Data entries start

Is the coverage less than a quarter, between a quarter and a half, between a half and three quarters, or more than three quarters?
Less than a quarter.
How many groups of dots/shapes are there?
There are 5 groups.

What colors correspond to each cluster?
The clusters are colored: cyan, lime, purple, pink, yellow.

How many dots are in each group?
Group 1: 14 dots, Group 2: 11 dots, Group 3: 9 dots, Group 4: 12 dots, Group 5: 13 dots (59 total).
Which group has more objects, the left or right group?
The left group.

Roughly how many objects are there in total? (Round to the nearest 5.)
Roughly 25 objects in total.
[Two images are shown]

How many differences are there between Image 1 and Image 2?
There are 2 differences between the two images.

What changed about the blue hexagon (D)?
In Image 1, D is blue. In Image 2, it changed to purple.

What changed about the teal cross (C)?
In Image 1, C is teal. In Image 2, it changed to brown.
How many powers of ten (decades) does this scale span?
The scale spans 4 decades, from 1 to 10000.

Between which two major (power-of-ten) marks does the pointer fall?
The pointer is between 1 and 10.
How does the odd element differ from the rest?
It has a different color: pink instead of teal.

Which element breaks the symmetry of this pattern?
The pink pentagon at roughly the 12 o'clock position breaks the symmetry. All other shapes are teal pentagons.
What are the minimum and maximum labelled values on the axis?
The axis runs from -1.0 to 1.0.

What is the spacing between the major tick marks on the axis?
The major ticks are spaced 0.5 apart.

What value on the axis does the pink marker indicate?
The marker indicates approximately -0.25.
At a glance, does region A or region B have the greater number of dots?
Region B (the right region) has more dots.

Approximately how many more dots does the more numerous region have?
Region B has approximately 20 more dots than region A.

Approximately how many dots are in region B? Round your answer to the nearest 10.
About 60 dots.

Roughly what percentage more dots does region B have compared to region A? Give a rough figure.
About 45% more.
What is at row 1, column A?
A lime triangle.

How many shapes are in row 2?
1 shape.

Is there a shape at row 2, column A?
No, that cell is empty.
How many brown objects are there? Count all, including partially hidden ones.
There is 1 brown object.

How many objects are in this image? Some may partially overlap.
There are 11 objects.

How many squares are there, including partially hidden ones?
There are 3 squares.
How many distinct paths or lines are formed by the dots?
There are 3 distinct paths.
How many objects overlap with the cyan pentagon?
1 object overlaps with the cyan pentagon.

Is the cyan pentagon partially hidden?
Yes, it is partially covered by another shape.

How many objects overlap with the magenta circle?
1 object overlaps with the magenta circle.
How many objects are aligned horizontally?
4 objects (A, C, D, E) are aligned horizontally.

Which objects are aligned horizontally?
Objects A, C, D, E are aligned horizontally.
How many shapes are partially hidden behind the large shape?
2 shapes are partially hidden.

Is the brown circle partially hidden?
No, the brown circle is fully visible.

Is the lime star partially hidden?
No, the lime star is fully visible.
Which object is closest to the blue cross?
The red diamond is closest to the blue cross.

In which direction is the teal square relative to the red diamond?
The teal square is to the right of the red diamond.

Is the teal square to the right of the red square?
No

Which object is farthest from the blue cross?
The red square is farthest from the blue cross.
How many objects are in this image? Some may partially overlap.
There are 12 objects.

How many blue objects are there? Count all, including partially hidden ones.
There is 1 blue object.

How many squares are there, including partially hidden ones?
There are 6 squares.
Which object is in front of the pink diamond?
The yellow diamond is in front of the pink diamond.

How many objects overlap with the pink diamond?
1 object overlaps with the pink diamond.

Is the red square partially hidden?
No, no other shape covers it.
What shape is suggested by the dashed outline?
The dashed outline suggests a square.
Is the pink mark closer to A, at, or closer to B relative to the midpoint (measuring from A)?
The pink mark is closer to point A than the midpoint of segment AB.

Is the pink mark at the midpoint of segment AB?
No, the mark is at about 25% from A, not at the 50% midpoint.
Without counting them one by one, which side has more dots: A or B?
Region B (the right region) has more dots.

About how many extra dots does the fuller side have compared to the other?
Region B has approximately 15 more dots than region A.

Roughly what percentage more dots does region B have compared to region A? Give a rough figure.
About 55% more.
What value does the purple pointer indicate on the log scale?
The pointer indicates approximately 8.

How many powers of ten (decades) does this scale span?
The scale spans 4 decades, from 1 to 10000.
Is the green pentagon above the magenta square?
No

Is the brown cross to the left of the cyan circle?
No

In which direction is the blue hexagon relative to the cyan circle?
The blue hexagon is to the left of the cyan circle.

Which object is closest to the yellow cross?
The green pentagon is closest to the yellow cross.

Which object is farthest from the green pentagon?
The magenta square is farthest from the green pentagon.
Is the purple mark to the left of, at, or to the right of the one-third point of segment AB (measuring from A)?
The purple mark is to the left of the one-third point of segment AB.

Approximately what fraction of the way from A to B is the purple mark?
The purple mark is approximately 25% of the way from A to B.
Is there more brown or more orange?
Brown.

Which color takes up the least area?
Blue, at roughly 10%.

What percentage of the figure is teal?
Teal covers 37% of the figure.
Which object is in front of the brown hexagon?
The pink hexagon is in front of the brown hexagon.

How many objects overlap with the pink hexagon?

Data entries end

Work to be completed
Please reproduce every line of the material word for word.

Exercise output
Is the coverage less than a quarter, between a quarter and a half, between a half and three quarters, or more than three quarters?
Less than a quarter.
How many groups of dots/shapes are there?
There are 5 groups.

What colors correspond to each cluster?
The clusters are colored: cyan, lime, purple, pink, yellow.

How many dots are in each group?
Group 1: 14 dots, Group 2: 11 dots, Group 3: 9 dots, Group 4: 12 dots, Group 5: 13 dots (59 total).
Which group has more objects, the left or right group?
The left group.

Roughly how many objects are there in total? (Round to the nearest 5.)
Roughly 25 objects in total.
[Two images are shown]

How many differences are there between Image 1 and Image 2?
There are 2 differences between the two images.

What changed about the blue hexagon (D)?
In Image 1, D is blue. In Image 2, it changed to purple.

What changed about the teal cross (C)?
In Image 1, C is teal. In Image 2, it changed to brown.
How many powers of ten (decades) does this scale span?
The scale spans 4 decades, from 1 to 10000.

Between which two major (power-of-ten) marks does the pointer fall?
The pointer is between 1 and 10.
How does the odd element differ from the rest?
It has a different color: pink instead of teal.

Which element breaks the symmetry of this pattern?
The pink pentagon at roughly the 12 o'clock position breaks the symmetry. All other shapes are teal pentagons.
What are the minimum and maximum labelled values on the axis?
The axis runs from -1.0 to 1.0.

What is the spacing between the major tick marks on the axis?
The major ticks are spaced 0.5 apart.

What value on the axis does the pink marker indicate?
The marker indicates approximately -0.25.
At a glance, does region A or region B have the greater number of dots?
Region B (the right region) has more dots.

Approximately how many more dots does the more numerous region have?
Region B has approximately 20 more dots than region A.

Approximately how many dots are in region B? Round your answer to the nearest 10.
About 60 dots.

Roughly what percentage more dots does region B have compared to region A? Give a rough figure.
About 45% more.
What is at row 1, column A?
A lime triangle.

How many shapes are in row 2?
1 shape.

Is there a shape at row 2, column A?
No, that cell is empty.
How many brown objects are there? Count all, including partially hidden ones.
There is 1 brown object.

How many objects are in this image? Some may partially overlap.
There are 11 objects.

How many squares are there, including partially hidden ones?
There are 3 squares.
How many distinct paths or lines are formed by the dots?
There are 3 distinct paths.
How many objects overlap with the cyan pentagon?
1 object overlaps with the cyan pentagon.

Is the cyan pentagon partially hidden?
Yes, it is partially covered by another shape.

How many objects overlap with the magenta circle?
1 object overlaps with the magenta circle.
How many objects are aligned horizontally?
4 objects (A, C, D, E) are aligned horizontally.

Which objects are aligned horizontally?
Objects A, C, D, E are aligned horizontally.
How many shapes are partially hidden behind the large shape?
2 shapes are partially hidden.

Is the brown circle partially hidden?
No, the brown circle is fully visible.

Is the lime star partially hidden?
No, the lime star is fully visible.
Which object is closest to the blue cross?
The red diamond is closest to the blue cross.

In which direction is the teal square relative to the red diamond?
The teal square is to the right of the red diamond.

Is the teal square to the right of the red square?
No

Which object is farthest from the blue cross?
The red square is farthest from the blue cross.
How many objects are in this image? Some may partially overlap.
There are 12 objects.

How many blue objects are there? Count all, including partially hidden ones.
There is 1 blue object.

How many squares are there, including partially hidden ones?
There are 6 squares.
Which object is in front of the pink diamond?
The yellow diamond is in front of the pink diamond.

How many objects overlap with the pink diamond?
1 object overlaps with the pink diamond.

Is the red square partially hidden?
No, no other shape covers it.
What shape is suggested by the dashed outline?
The dashed outline suggests a square.
Is the pink mark closer to A, at, or closer to B relative to the midpoint (measuring from A)?
The pink mark is closer to point A than the midpoint of segment AB.

Is the pink mark at the midpoint of segment AB?
No, the mark is at about 25% from A, not at the 50% midpoint.
Without counting them one by one, which side has more dots: A or B?
Region B (the right region) has more dots.

About how many extra dots does the fuller side have compared to the other?
Region B has approximately 15 more dots than region A.

Roughly what percentage more dots does region B have compared to region A? Give a rough figure.
About 55% more.
What value does the purple pointer indicate on the log scale?
The pointer indicates approximately 8.

How many powers of ten (decades) does this scale span?
The scale spans 4 decades, from 1 to 10000.
Is the green pentagon above the magenta square?
No

Is the brown cross to the left of the cyan circle?
No

In which direction is the blue hexagon relative to the cyan circle?
The blue hexagon is to the left of the cyan circle.

Which object is closest to the yellow cross?
The green pentagon is closest to the yellow cross.

Which object is farthest from the green pentagon?
The magenta square is farthest from the green pentagon.
Is the purple mark to the left of, at, or to the right of the one-third point of segment AB (measuring from A)?
The purple mark is to the left of the one-third point of segment AB.

Approximately what fraction of the way from A to B is the purple mark?
The purple mark is approximately 25% of the way from A to B.
Is there more brown or more orange?
Brown.

Which color takes up the least area?
Blue, at roughly 10%.

What percentage of the figure is teal?
Teal covers 37% of the figure.
Which object is in front of the brown hexagon?
The pink hexagon is in front of the brown hexagon.

How many objects overlap with the pink hexagon?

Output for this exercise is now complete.